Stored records
+ + + +

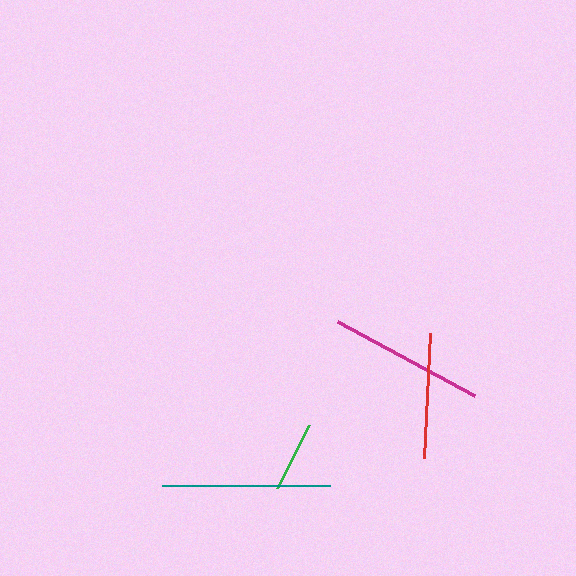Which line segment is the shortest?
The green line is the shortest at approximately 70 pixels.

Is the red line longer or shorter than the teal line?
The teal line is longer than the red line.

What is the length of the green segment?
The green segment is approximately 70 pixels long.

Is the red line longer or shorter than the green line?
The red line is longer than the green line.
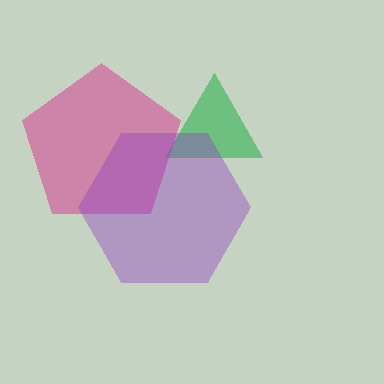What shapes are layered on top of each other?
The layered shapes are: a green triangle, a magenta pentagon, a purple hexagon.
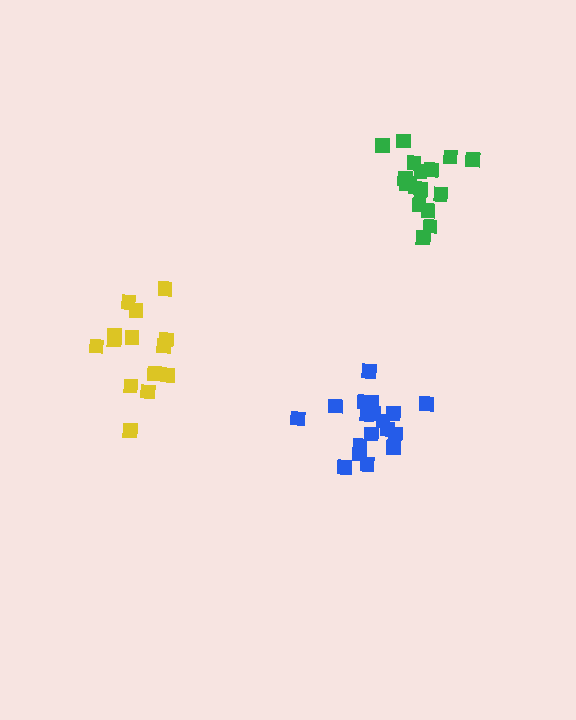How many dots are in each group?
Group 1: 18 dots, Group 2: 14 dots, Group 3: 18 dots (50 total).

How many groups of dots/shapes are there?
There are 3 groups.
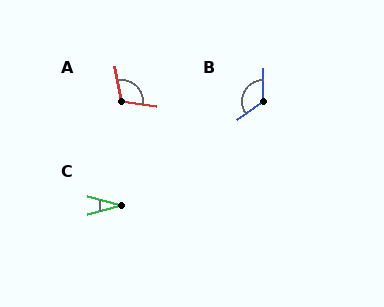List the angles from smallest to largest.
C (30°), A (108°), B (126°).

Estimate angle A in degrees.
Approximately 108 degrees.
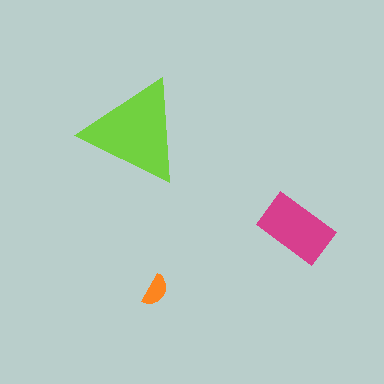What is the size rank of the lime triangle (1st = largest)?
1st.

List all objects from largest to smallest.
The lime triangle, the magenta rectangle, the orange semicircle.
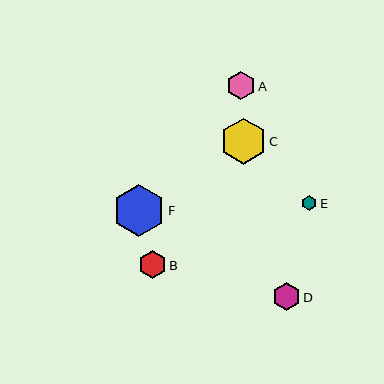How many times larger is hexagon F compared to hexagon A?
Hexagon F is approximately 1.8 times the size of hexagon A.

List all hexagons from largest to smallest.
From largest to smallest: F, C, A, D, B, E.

+ + + +

__Task to complete__
Skip the pictures and copy exactly the lines from the one containing "How many times" through the end of the material, both ends included.

__Response to the exercise__
How many times larger is hexagon F compared to hexagon A?
Hexagon F is approximately 1.8 times the size of hexagon A.

List all hexagons from largest to smallest.
From largest to smallest: F, C, A, D, B, E.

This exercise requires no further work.